═════ Working data
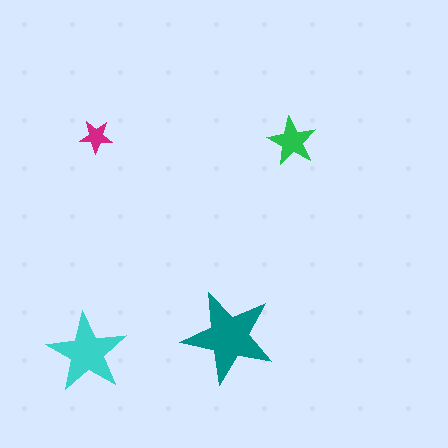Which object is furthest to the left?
The cyan star is leftmost.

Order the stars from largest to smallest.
the teal one, the cyan one, the green one, the magenta one.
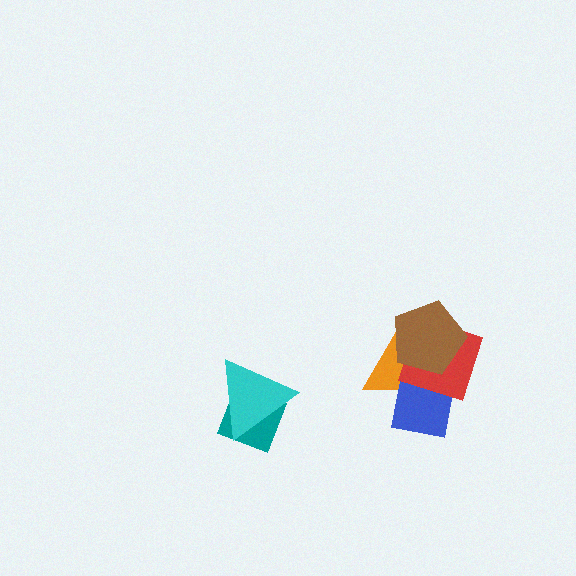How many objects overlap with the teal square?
1 object overlaps with the teal square.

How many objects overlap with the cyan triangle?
1 object overlaps with the cyan triangle.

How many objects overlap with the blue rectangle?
3 objects overlap with the blue rectangle.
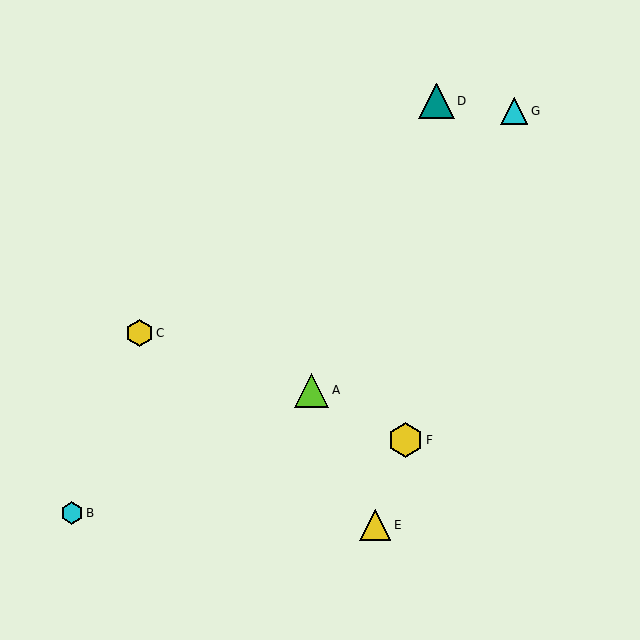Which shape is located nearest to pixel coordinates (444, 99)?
The teal triangle (labeled D) at (436, 101) is nearest to that location.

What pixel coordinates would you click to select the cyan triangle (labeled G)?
Click at (514, 111) to select the cyan triangle G.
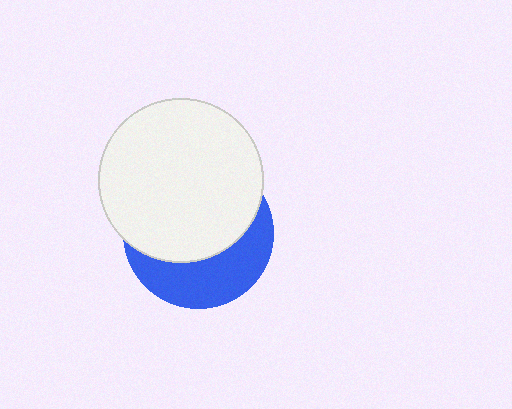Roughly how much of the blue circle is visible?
A small part of it is visible (roughly 39%).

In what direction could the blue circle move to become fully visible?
The blue circle could move down. That would shift it out from behind the white circle entirely.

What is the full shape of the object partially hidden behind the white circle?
The partially hidden object is a blue circle.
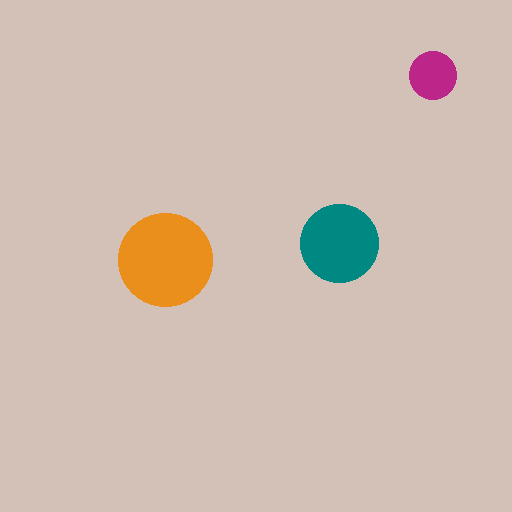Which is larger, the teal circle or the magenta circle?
The teal one.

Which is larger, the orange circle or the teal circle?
The orange one.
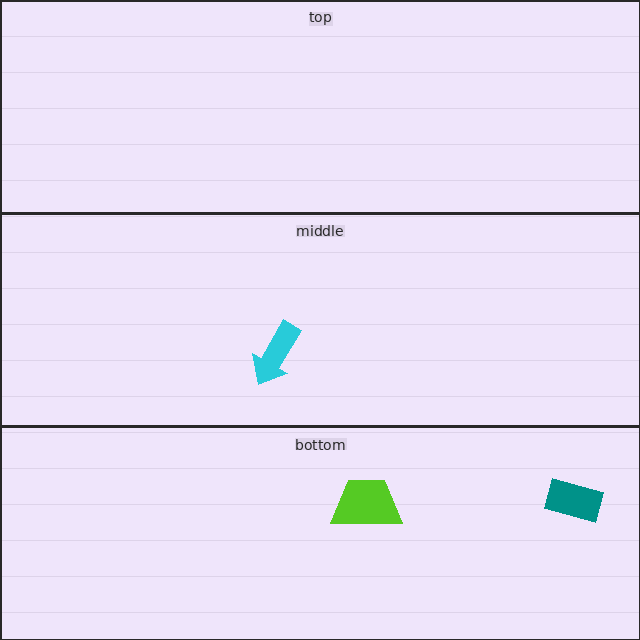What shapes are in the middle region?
The cyan arrow.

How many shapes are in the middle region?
1.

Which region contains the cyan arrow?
The middle region.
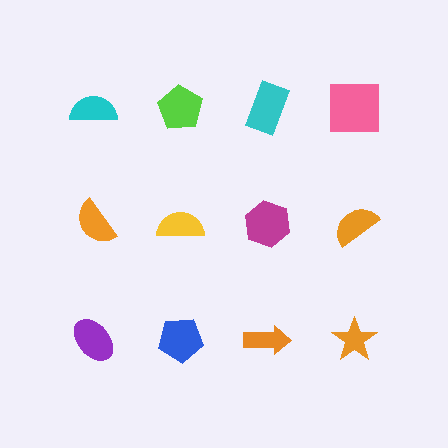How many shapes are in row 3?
4 shapes.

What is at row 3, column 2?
A blue pentagon.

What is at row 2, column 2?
A yellow semicircle.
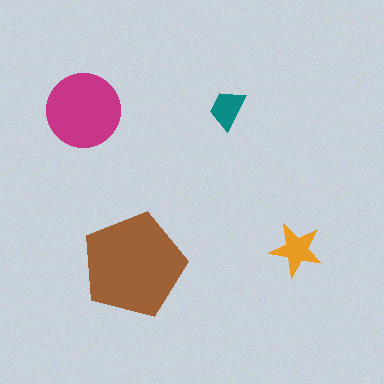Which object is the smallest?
The teal trapezoid.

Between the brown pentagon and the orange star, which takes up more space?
The brown pentagon.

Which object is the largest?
The brown pentagon.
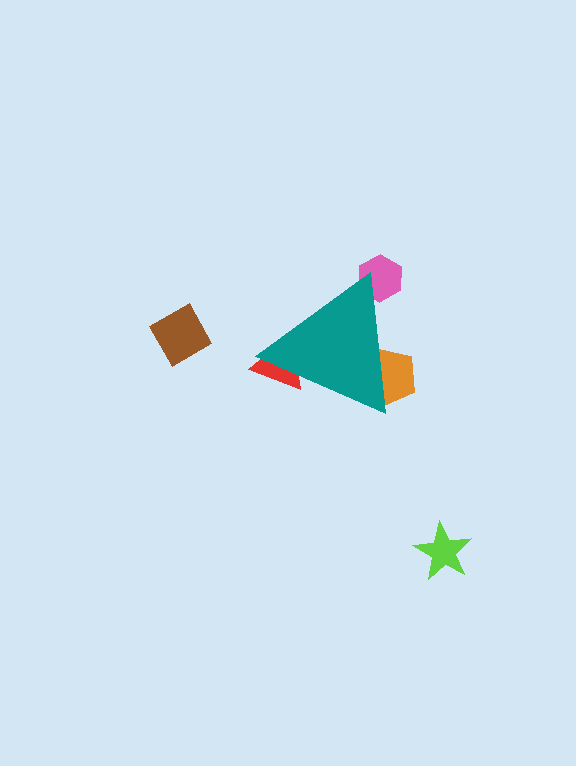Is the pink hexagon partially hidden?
Yes, the pink hexagon is partially hidden behind the teal triangle.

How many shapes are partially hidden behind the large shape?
3 shapes are partially hidden.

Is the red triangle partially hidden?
Yes, the red triangle is partially hidden behind the teal triangle.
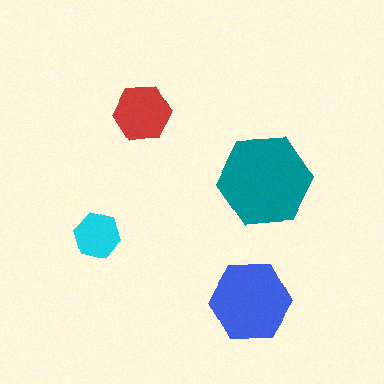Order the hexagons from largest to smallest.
the teal one, the blue one, the red one, the cyan one.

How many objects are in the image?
There are 4 objects in the image.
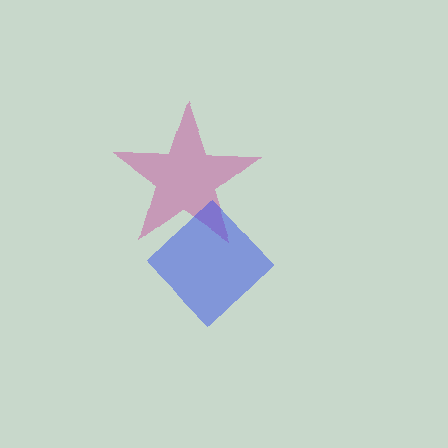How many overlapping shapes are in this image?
There are 2 overlapping shapes in the image.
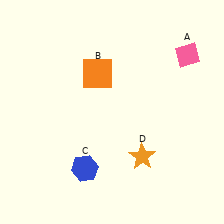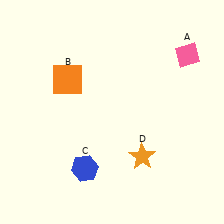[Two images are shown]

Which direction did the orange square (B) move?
The orange square (B) moved left.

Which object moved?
The orange square (B) moved left.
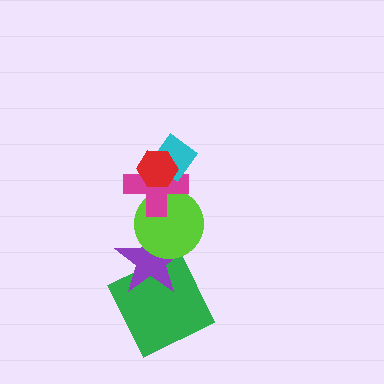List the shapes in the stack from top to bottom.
From top to bottom: the red hexagon, the cyan diamond, the magenta cross, the lime circle, the purple star, the green square.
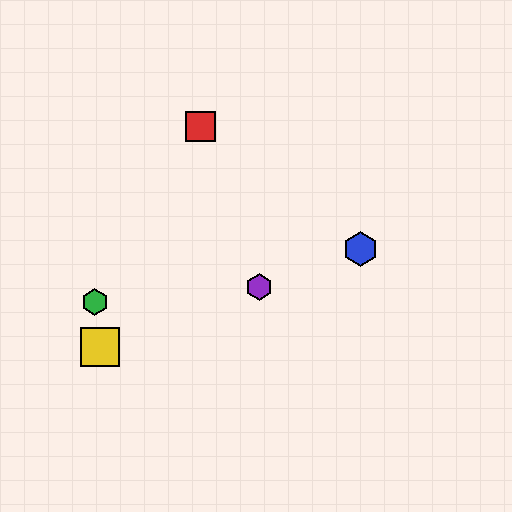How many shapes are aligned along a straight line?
3 shapes (the blue hexagon, the yellow square, the purple hexagon) are aligned along a straight line.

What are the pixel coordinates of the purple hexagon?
The purple hexagon is at (259, 287).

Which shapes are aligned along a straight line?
The blue hexagon, the yellow square, the purple hexagon are aligned along a straight line.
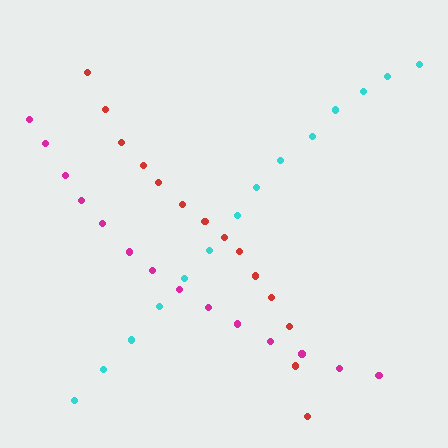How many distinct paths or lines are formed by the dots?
There are 3 distinct paths.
══════════
What the exercise asks: Reproduce each record above by retyping it exactly; omit all images.

Exercise response:
Which object is furthest to the left?
The cyan star is leftmost.

Order the stars from largest to smallest.
the teal one, the cyan one, the green one, the magenta one.
How many objects overlap with the teal square?
1 object overlaps with the teal square.

How many objects overlap with the cyan triangle?
1 object overlaps with the cyan triangle.

How many objects overlap with the blue rectangle?
3 objects overlap with the blue rectangle.
Which shape is located nearest to pixel coordinates (444, 99)?
The teal triangle (labeled D) at (436, 101) is nearest to that location.

What pixel coordinates would you click to select the cyan triangle (labeled G)?
Click at (514, 111) to select the cyan triangle G.
Roughly how much of the blue circle is visible?
A small part of it is visible (roughly 39%).

In what direction could the blue circle move to become fully visible?
The blue circle could move down. That would shift it out from behind the white circle entirely.

What is the full shape of the object partially hidden behind the white circle?
The partially hidden object is a blue circle.
Which is larger, the teal circle or the magenta circle?
The teal one.

Which is larger, the orange circle or the teal circle?
The orange one.
What shapes are in the middle region?
The cyan arrow.

How many shapes are in the middle region?
1.

Which region contains the cyan arrow?
The middle region.
How many shapes are in row 3?
4 shapes.

What is at row 3, column 2?
A blue pentagon.

What is at row 2, column 2?
A yellow semicircle.
Which object is the smallest?
The teal trapezoid.

Between the brown pentagon and the orange star, which takes up more space?
The brown pentagon.

Which object is the largest?
The brown pentagon.
Is the pink hexagon partially hidden?
Yes, the pink hexagon is partially hidden behind the teal triangle.

How many shapes are partially hidden behind the large shape?
3 shapes are partially hidden.

Is the red triangle partially hidden?
Yes, the red triangle is partially hidden behind the teal triangle.
Order the hexagons from largest to smallest.
the teal one, the blue one, the red one, the cyan one.

How many objects are in the image?
There are 4 objects in the image.
How many overlapping shapes are in this image?
There are 2 overlapping shapes in the image.
[Two images are shown]

Which direction did the orange square (B) move?
The orange square (B) moved left.

Which object moved?
The orange square (B) moved left.
List the shapes in the stack from top to bottom.
From top to bottom: the red hexagon, the cyan diamond, the magenta cross, the lime circle, the purple star, the green square.
How many shapes are aligned along a straight line?
3 shapes (the blue hexagon, the yellow square, the purple hexagon) are aligned along a straight line.

What are the pixel coordinates of the purple hexagon?
The purple hexagon is at (259, 287).

Which shapes are aligned along a straight line?
The blue hexagon, the yellow square, the purple hexagon are aligned along a straight line.
How many distinct paths or lines are formed by the dots?
There are 3 distinct paths.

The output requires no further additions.